Synthetic figure question data.
++++++++
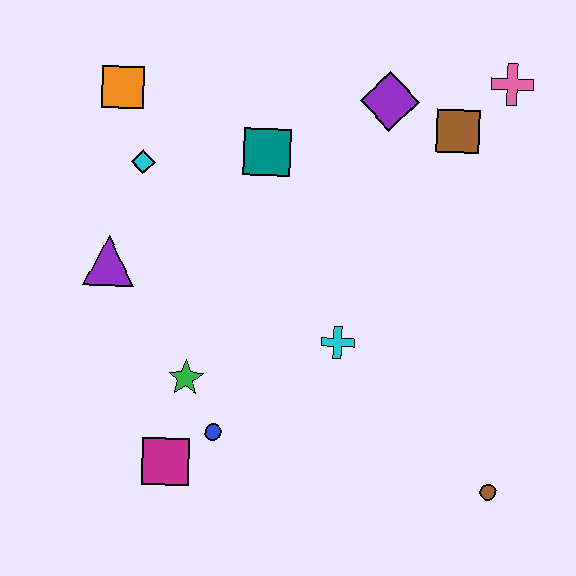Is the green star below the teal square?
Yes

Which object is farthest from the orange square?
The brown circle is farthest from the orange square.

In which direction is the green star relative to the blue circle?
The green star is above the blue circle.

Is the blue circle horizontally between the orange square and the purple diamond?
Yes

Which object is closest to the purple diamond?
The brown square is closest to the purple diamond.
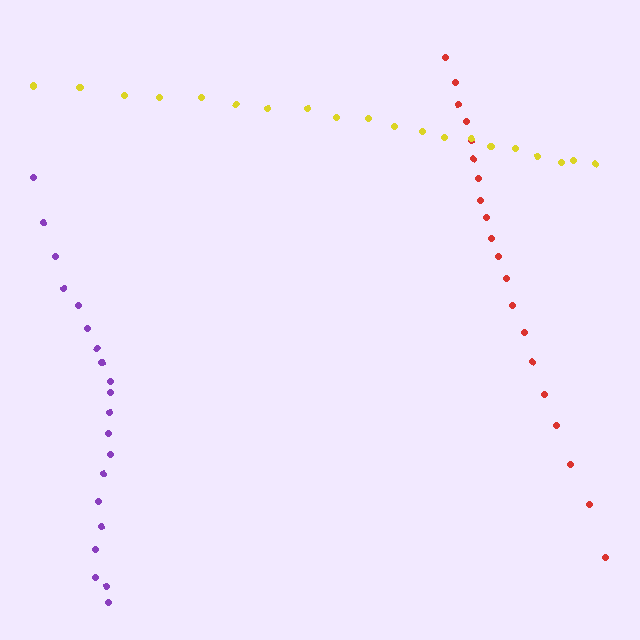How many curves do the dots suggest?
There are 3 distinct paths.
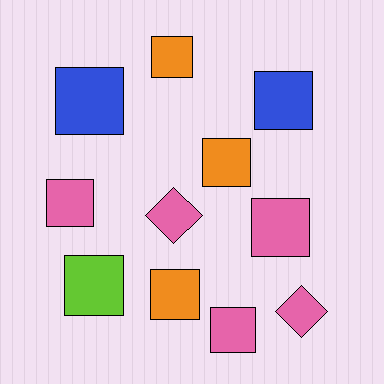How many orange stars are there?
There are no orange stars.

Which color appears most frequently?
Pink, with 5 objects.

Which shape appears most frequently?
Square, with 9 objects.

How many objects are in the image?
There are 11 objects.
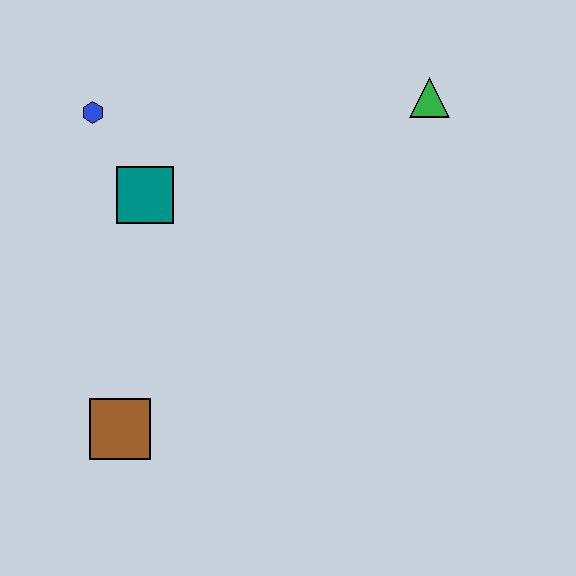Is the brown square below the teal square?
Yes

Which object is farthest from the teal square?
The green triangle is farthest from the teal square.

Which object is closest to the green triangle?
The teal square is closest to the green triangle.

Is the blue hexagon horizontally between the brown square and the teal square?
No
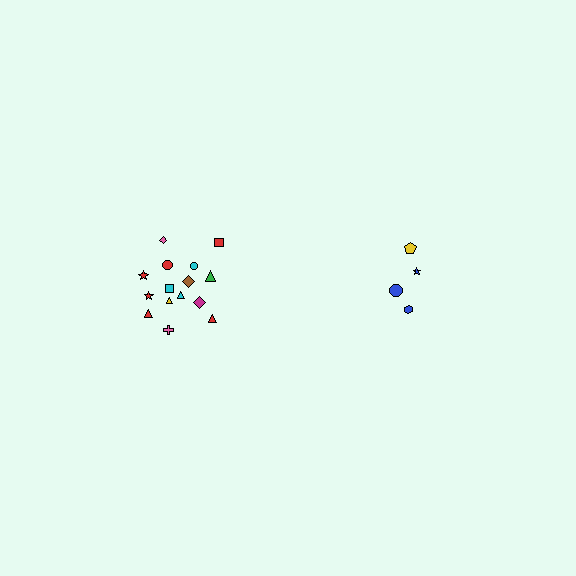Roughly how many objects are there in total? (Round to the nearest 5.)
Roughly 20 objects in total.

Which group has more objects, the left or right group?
++++++++
Your task. Set down every entry word for word, but omit the pictures.

Worked answer.
Is the green star below the teal square?
Yes

Which object is farthest from the orange square?
The brown circle is farthest from the orange square.

In which direction is the green star relative to the blue circle?
The green star is above the blue circle.

Is the blue circle horizontally between the orange square and the purple diamond?
Yes

Which object is closest to the purple diamond?
The brown square is closest to the purple diamond.
How many curves do the dots suggest?
There are 3 distinct paths.
How many orange stars are there?
There are no orange stars.

Which color appears most frequently?
Pink, with 5 objects.

Which shape appears most frequently?
Square, with 9 objects.

How many objects are in the image?
There are 11 objects.
Is the brown square below the teal square?
Yes

Which object is farthest from the teal square?
The green triangle is farthest from the teal square.

Which object is closest to the green triangle?
The teal square is closest to the green triangle.

Is the blue hexagon horizontally between the brown square and the teal square?
No
Roughly how many objects are there in total? (Round to the nearest 5.)
Roughly 20 objects in total.

Which group has more objects, the left or right group?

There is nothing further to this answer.